* EXERCISE PROMPT *
Reproduce exactly, and only, the lines of the material below running from the line bearing "Is this pattern perfectly symmetric?" through the line bearing "Is the blue triangle". Leave any pictures out.

* EXERCISE DATA *
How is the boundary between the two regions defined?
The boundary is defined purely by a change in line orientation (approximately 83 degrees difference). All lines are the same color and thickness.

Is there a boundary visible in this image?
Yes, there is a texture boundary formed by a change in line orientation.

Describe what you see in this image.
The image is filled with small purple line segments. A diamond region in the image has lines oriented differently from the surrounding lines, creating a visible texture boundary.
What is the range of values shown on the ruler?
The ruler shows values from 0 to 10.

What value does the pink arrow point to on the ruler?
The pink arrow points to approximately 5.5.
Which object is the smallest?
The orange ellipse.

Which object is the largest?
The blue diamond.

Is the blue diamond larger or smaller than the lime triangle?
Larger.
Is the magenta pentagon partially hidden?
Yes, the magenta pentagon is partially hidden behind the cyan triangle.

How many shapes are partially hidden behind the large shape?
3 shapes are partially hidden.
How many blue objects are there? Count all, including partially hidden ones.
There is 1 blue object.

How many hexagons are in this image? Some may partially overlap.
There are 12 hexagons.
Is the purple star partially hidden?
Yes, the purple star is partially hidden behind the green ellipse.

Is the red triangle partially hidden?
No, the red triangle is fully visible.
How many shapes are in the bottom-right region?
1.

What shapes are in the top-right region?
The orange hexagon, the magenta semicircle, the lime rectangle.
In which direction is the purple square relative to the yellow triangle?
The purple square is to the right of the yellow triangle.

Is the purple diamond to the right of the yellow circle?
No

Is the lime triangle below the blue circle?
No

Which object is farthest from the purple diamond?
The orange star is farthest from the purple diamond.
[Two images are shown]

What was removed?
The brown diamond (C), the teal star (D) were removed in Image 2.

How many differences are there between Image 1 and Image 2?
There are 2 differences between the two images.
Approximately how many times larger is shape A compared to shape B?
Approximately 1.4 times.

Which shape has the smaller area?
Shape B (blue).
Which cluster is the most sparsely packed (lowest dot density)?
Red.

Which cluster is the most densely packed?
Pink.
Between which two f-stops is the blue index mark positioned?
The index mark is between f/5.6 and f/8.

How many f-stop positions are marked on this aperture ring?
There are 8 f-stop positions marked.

--

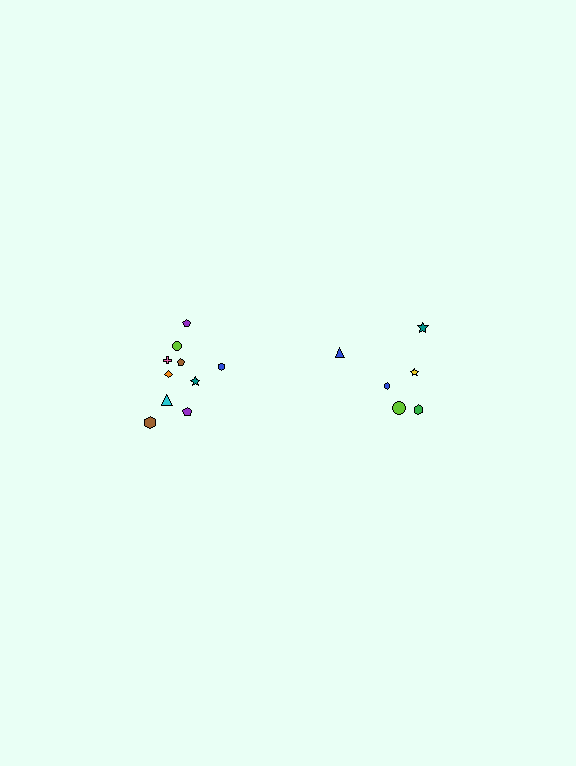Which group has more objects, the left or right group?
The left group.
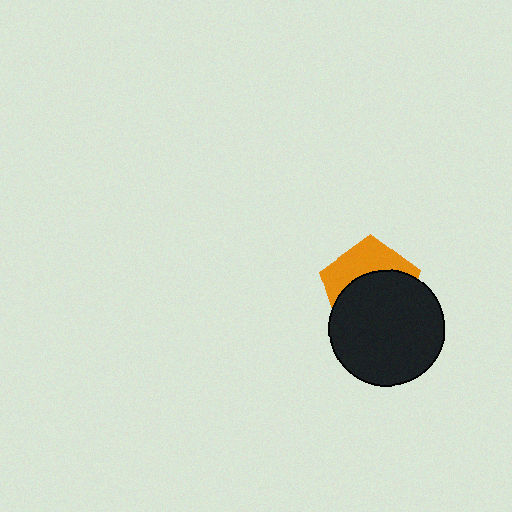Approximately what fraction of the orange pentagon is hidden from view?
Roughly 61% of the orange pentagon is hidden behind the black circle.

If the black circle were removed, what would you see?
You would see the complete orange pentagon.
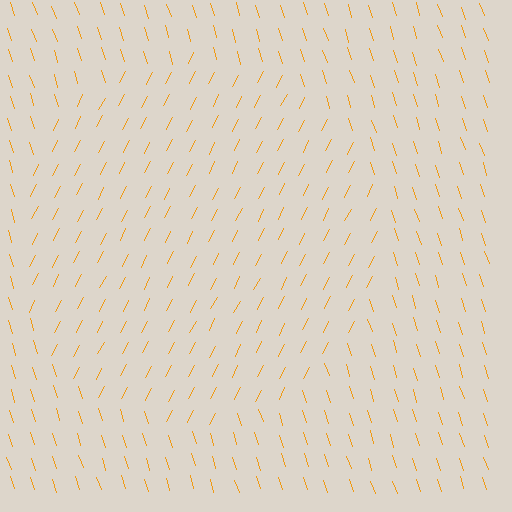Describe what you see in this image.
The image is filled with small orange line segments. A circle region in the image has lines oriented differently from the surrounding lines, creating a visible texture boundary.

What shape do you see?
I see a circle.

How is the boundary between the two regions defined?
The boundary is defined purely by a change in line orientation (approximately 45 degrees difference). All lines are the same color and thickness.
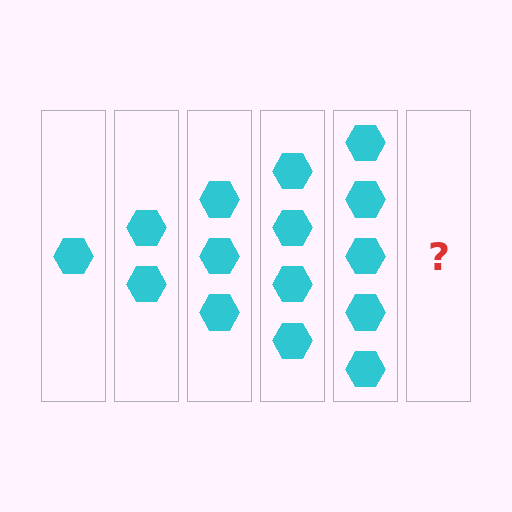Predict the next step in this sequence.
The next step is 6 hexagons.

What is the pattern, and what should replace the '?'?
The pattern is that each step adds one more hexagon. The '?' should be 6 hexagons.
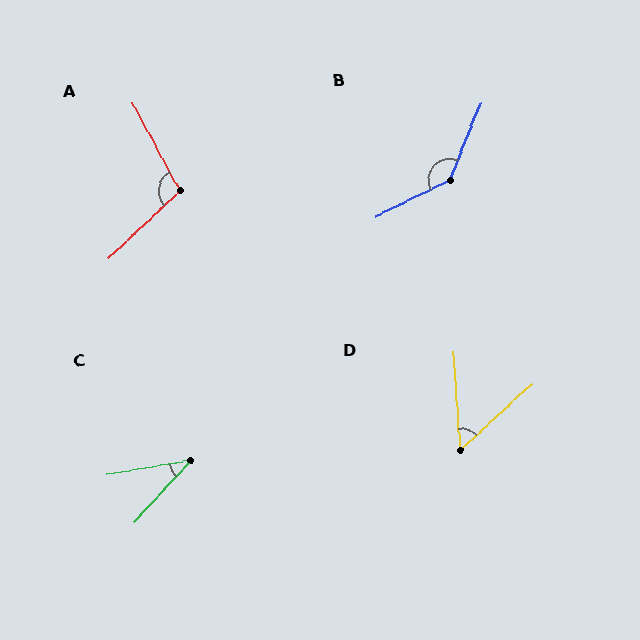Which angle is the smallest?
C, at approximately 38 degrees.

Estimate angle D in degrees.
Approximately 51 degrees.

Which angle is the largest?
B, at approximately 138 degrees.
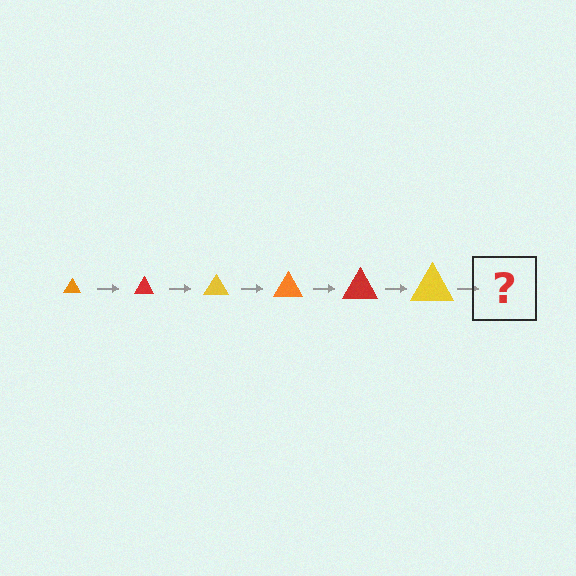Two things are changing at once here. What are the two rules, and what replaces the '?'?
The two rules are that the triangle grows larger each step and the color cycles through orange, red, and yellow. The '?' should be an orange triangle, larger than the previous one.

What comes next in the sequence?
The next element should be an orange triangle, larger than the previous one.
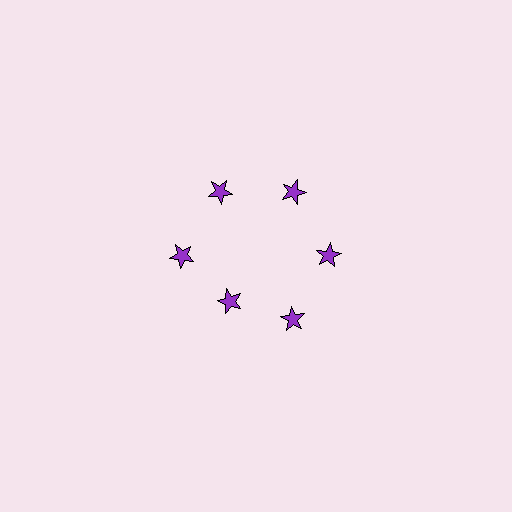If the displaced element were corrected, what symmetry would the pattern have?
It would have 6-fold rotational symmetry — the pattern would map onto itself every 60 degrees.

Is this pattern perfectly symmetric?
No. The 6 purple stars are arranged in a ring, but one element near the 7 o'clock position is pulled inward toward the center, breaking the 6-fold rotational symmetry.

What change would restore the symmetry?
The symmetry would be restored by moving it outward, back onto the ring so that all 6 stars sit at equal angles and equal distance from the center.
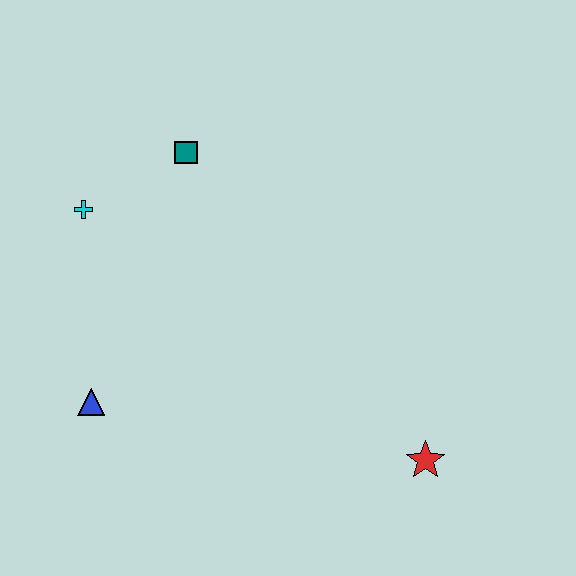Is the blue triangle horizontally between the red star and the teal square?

* RESPONSE FOR THIS EXERCISE *
Is this pattern perfectly symmetric?
No. The 6 purple stars are arranged in a ring, but one element near the 7 o'clock position is pulled inward toward the center, breaking the 6-fold rotational symmetry.

What change would restore the symmetry?
The symmetry would be restored by moving it outward, back onto the ring so that all 6 stars sit at equal angles and equal distance from the center.
Is the blue triangle horizontally between the red star and the teal square?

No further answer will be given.